RECORD EXTRACTS start
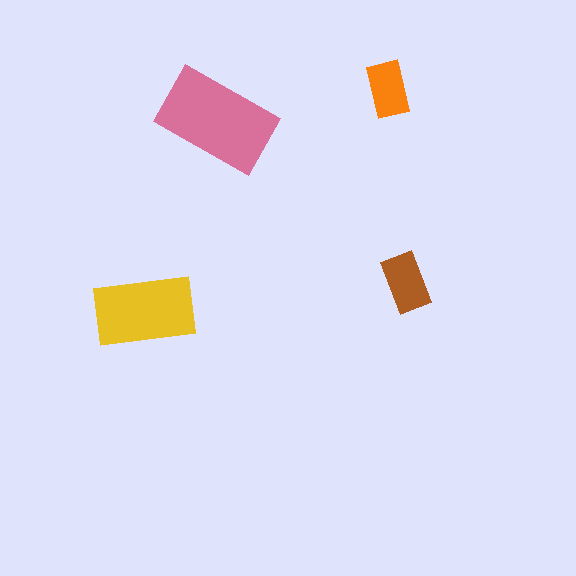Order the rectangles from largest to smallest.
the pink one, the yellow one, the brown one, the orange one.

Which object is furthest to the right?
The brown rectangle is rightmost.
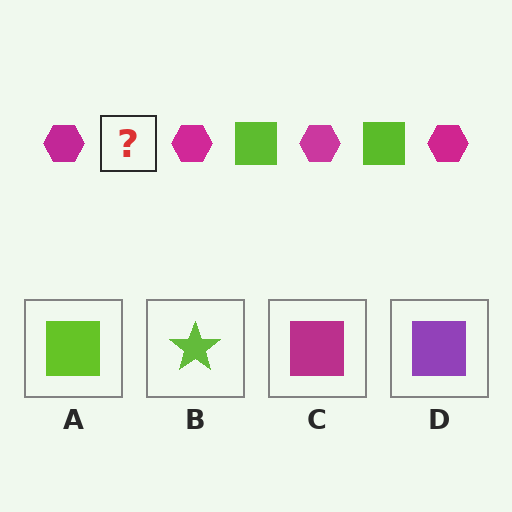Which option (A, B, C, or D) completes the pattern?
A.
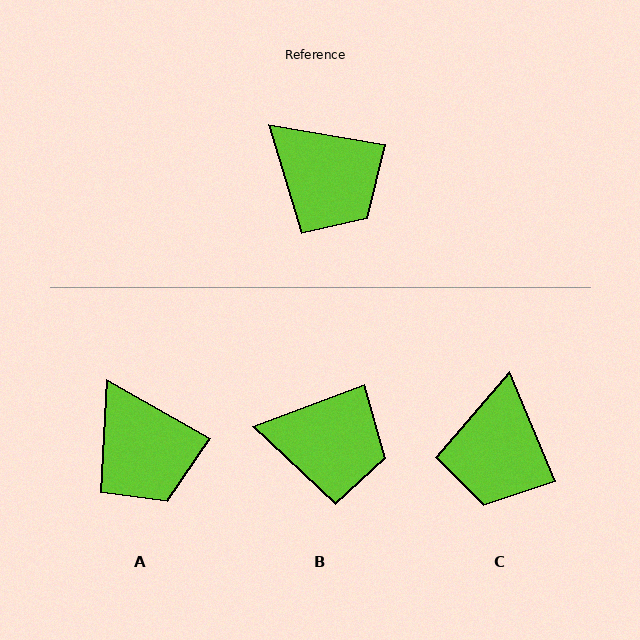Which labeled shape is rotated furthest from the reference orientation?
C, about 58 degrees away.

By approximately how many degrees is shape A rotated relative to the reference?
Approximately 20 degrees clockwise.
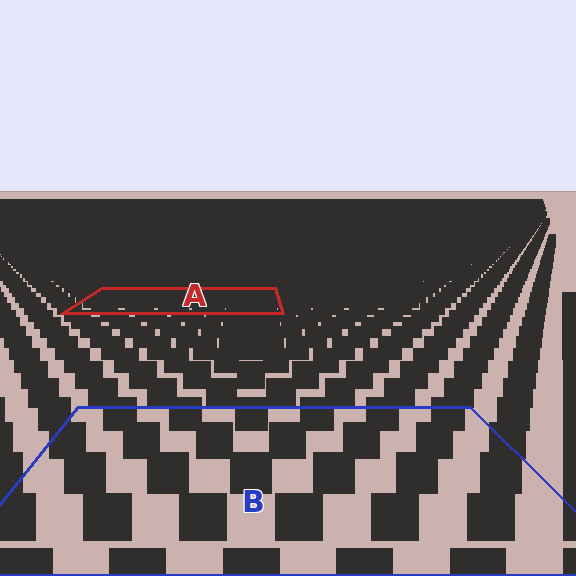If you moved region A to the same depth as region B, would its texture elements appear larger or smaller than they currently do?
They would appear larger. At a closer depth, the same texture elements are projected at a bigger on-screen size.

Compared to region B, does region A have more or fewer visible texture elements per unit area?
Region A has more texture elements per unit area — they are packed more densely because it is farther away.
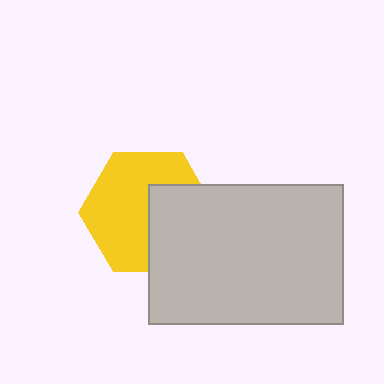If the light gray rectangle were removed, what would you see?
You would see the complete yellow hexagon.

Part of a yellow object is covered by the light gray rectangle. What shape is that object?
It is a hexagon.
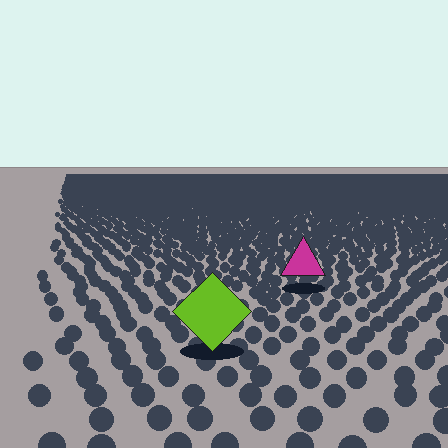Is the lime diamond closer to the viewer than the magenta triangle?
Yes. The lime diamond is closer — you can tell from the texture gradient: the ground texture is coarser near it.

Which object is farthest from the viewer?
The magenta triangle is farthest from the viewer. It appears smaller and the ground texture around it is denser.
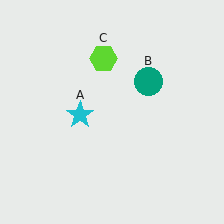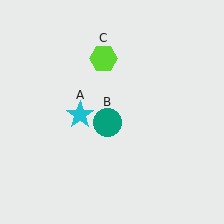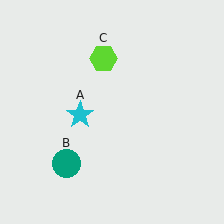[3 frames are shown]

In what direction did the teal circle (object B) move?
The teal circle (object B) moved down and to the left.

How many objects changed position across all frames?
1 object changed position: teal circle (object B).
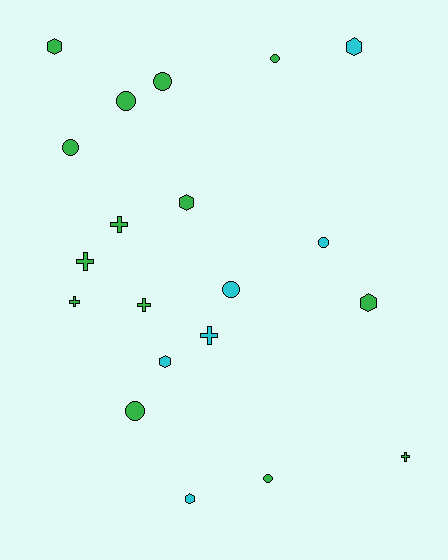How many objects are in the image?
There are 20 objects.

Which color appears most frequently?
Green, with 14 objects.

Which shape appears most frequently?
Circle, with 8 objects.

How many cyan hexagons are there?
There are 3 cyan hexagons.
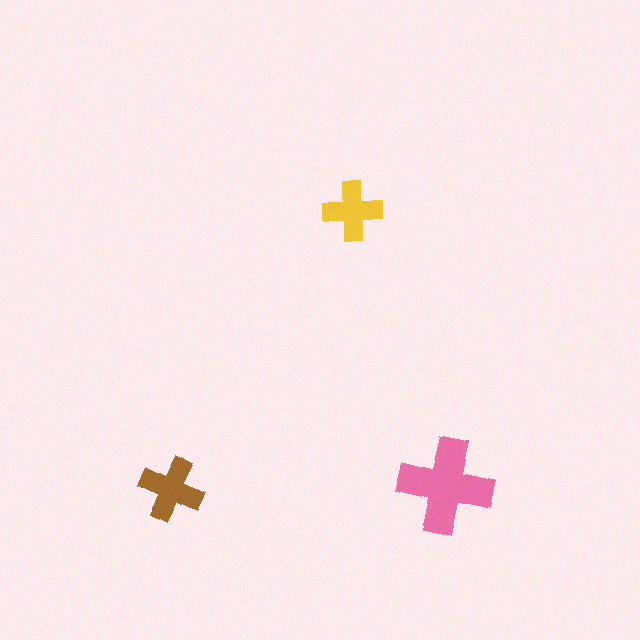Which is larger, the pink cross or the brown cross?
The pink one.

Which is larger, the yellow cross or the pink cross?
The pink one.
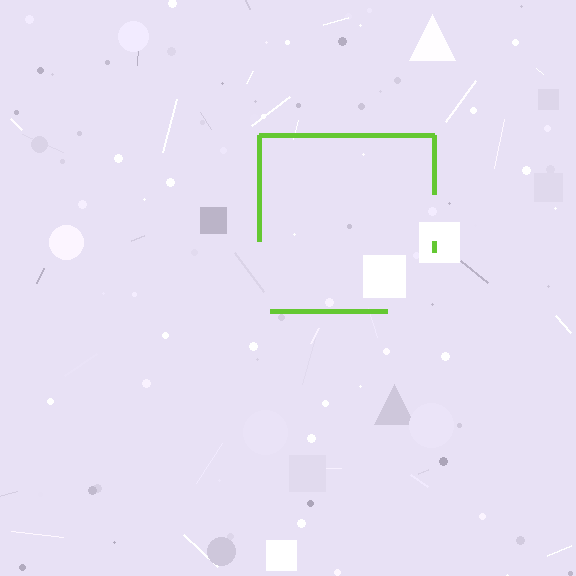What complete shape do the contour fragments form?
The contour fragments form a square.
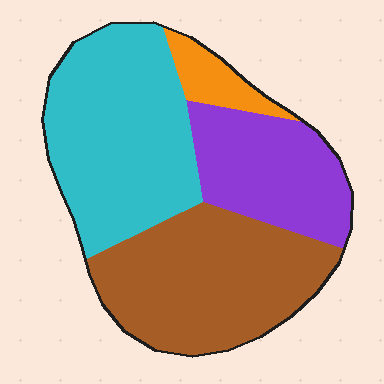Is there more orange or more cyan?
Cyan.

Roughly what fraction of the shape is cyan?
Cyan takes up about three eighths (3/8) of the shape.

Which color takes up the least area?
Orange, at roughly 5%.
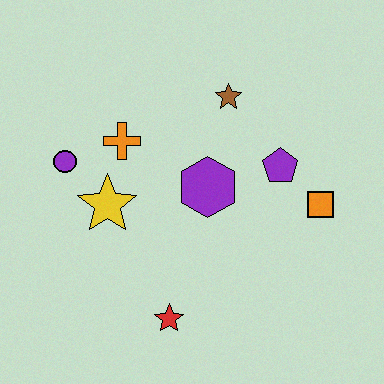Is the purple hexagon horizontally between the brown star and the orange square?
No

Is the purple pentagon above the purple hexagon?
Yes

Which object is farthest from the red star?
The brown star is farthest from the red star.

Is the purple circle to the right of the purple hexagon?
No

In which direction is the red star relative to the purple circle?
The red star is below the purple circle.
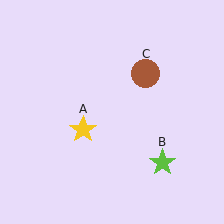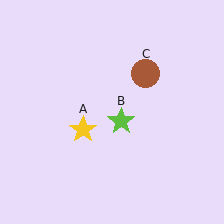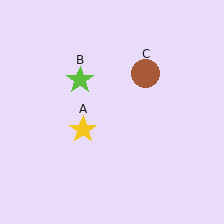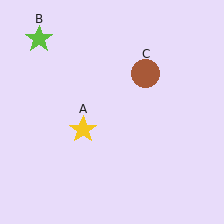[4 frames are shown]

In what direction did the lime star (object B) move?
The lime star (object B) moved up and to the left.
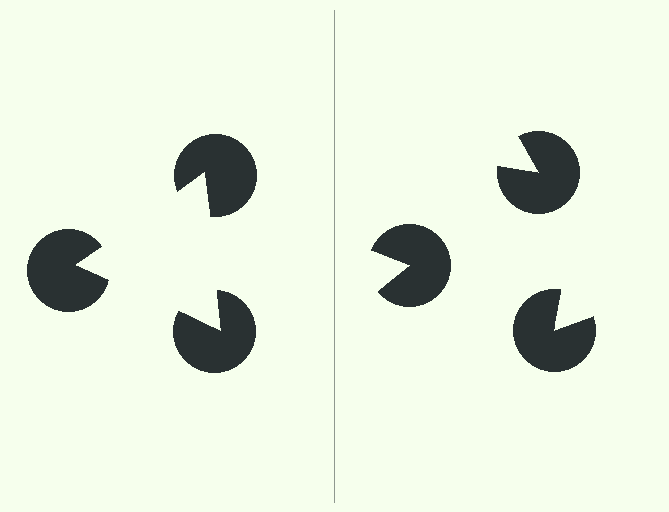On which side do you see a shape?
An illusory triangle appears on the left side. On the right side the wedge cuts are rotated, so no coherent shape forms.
RECORD EXTRACTS end
= DIRECTIONS FOR THIS TASK =
Can you quote exactly, and only, the lines from the one containing "In which direction" through the last line of the records above, keeping both ends and leaving out any pictures?

= OUTPUT BELOW =
In which direction is the red star relative to the purple circle?
The red star is below the purple circle.
[4 frames are shown]

In what direction did the lime star (object B) move?
The lime star (object B) moved up and to the left.
On which side do you see a shape?
An illusory triangle appears on the left side. On the right side the wedge cuts are rotated, so no coherent shape forms.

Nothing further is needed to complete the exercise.